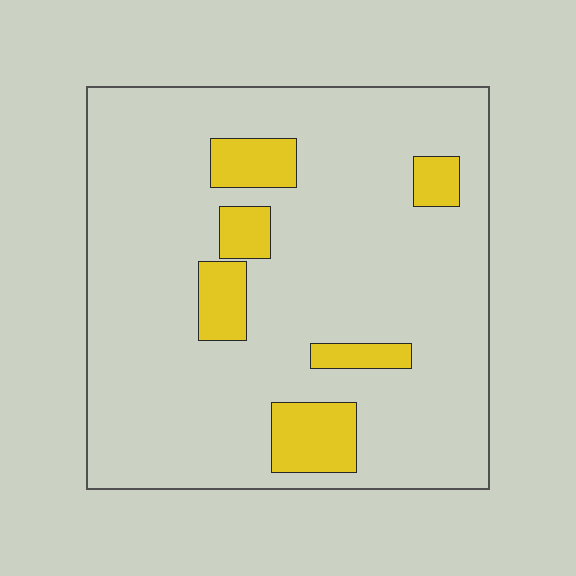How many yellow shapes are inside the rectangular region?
6.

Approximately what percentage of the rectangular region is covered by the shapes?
Approximately 15%.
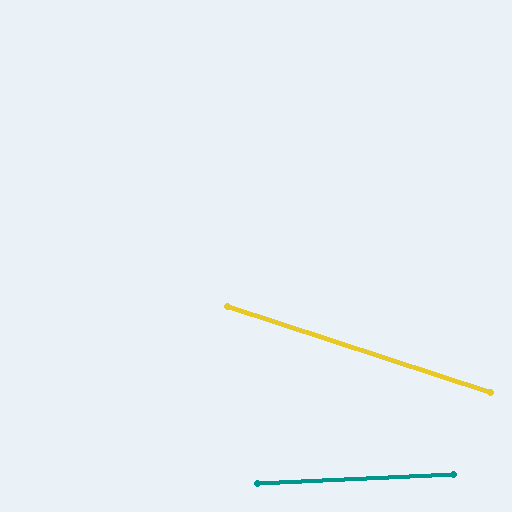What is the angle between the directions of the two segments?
Approximately 21 degrees.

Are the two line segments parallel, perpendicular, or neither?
Neither parallel nor perpendicular — they differ by about 21°.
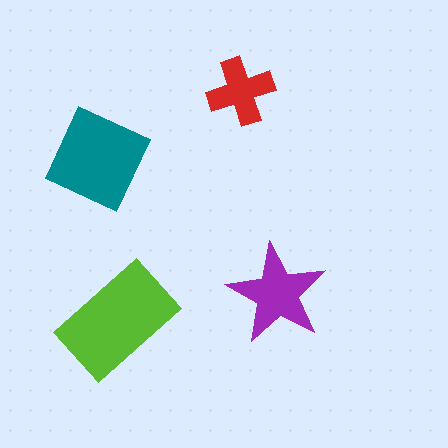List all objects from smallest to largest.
The red cross, the purple star, the teal diamond, the lime rectangle.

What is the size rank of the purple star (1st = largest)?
3rd.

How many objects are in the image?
There are 4 objects in the image.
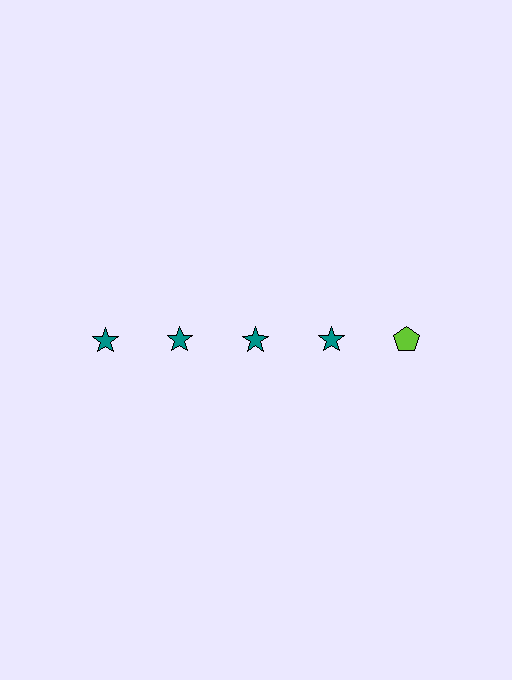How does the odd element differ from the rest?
It differs in both color (lime instead of teal) and shape (pentagon instead of star).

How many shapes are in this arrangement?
There are 5 shapes arranged in a grid pattern.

------------------------------------------------------------

The exercise »
Above are the records; reproduce them exactly and leave out the pictures.

Result for this task »
How many yellow shapes are inside the rectangular region?
6.

Approximately what percentage of the rectangular region is covered by the shapes?
Approximately 15%.
What is the angle between the directions of the two segments?
Approximately 21 degrees.

Are the two line segments parallel, perpendicular, or neither?
Neither parallel nor perpendicular — they differ by about 21°.
List all objects from smallest to largest.
The red cross, the purple star, the teal diamond, the lime rectangle.

What is the size rank of the purple star (1st = largest)?
3rd.

How many objects are in the image?
There are 4 objects in the image.
How does the odd element differ from the rest?
It differs in both color (lime instead of teal) and shape (pentagon instead of star).

How many shapes are in this arrangement?
There are 5 shapes arranged in a grid pattern.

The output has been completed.